BEGIN SOURCE DATA

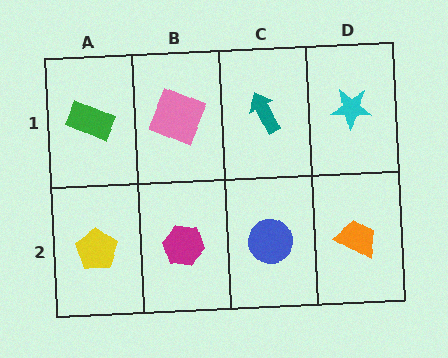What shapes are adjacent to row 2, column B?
A pink square (row 1, column B), a yellow pentagon (row 2, column A), a blue circle (row 2, column C).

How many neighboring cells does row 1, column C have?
3.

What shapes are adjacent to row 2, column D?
A cyan star (row 1, column D), a blue circle (row 2, column C).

END SOURCE DATA

* **TASK PROMPT**
Repeat the material verbatim. Do not carry over any picture.

* **ANSWER FOR THIS EXERCISE**
What shapes are adjacent to row 2, column B?
A pink square (row 1, column B), a yellow pentagon (row 2, column A), a blue circle (row 2, column C).

How many neighboring cells does row 1, column C have?
3.

What shapes are adjacent to row 2, column D?
A cyan star (row 1, column D), a blue circle (row 2, column C).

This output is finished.